** START OF DATA LISTING **

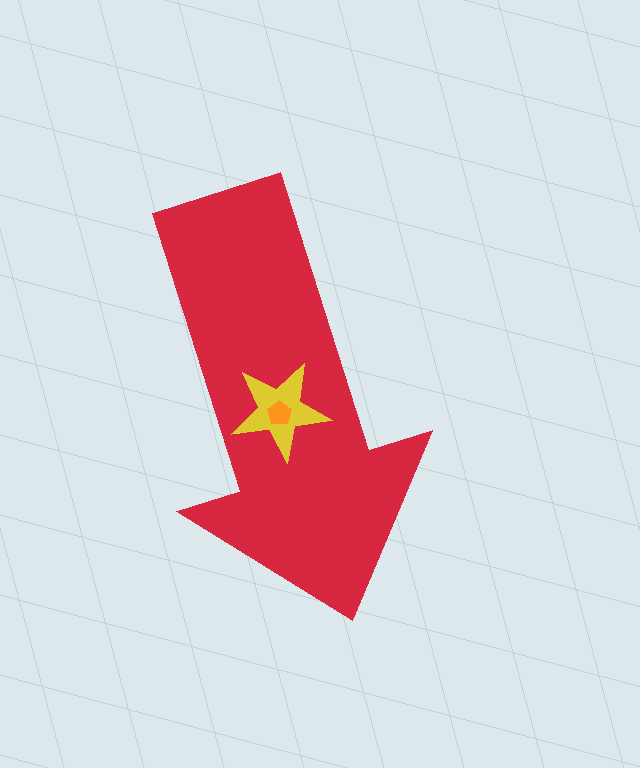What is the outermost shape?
The red arrow.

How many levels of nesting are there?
3.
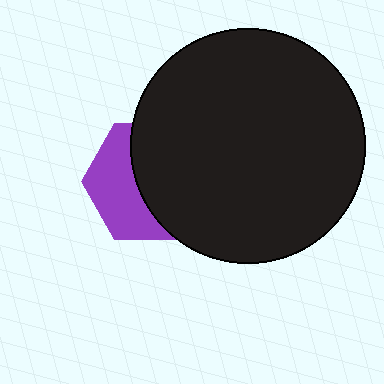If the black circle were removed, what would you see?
You would see the complete purple hexagon.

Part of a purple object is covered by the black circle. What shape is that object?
It is a hexagon.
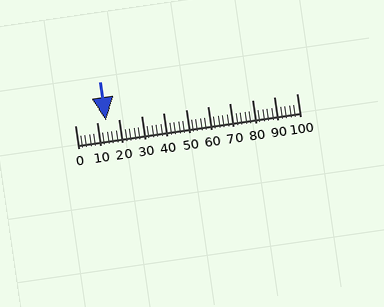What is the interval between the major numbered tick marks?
The major tick marks are spaced 10 units apart.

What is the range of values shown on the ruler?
The ruler shows values from 0 to 100.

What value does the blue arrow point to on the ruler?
The blue arrow points to approximately 14.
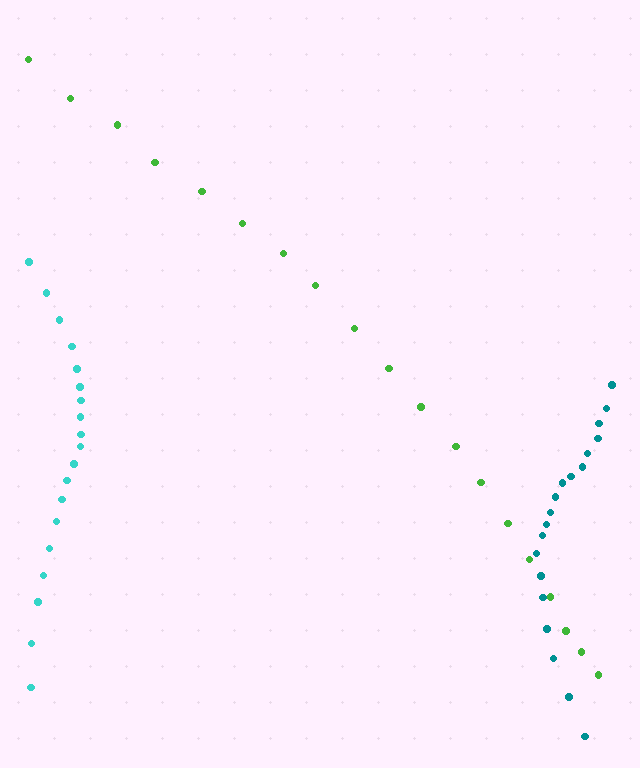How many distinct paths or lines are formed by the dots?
There are 3 distinct paths.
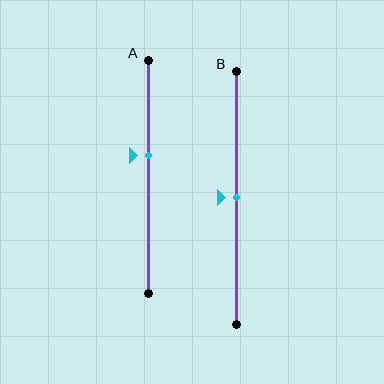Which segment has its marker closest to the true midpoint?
Segment B has its marker closest to the true midpoint.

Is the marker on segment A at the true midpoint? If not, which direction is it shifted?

** END OF DATA LISTING **

STATED TASK
Quote, please, only the lines running from the one with "How many levels of nesting are there?" down to the final line of the data above, keeping both ends and skipping the pictures.

EXERCISE RESULT
How many levels of nesting are there?
3.
If the black circle were removed, what would you see?
You would see the complete purple hexagon.

Part of a purple object is covered by the black circle. What shape is that object?
It is a hexagon.
What is the interval between the major numbered tick marks?
The major tick marks are spaced 10 units apart.

What is the range of values shown on the ruler?
The ruler shows values from 0 to 100.

What value does the blue arrow point to on the ruler?
The blue arrow points to approximately 14.
How many distinct paths or lines are formed by the dots?
There are 3 distinct paths.
Which segment has its marker closest to the true midpoint?
Segment B has its marker closest to the true midpoint.

Is the marker on segment A at the true midpoint? If not, which direction is it shifted?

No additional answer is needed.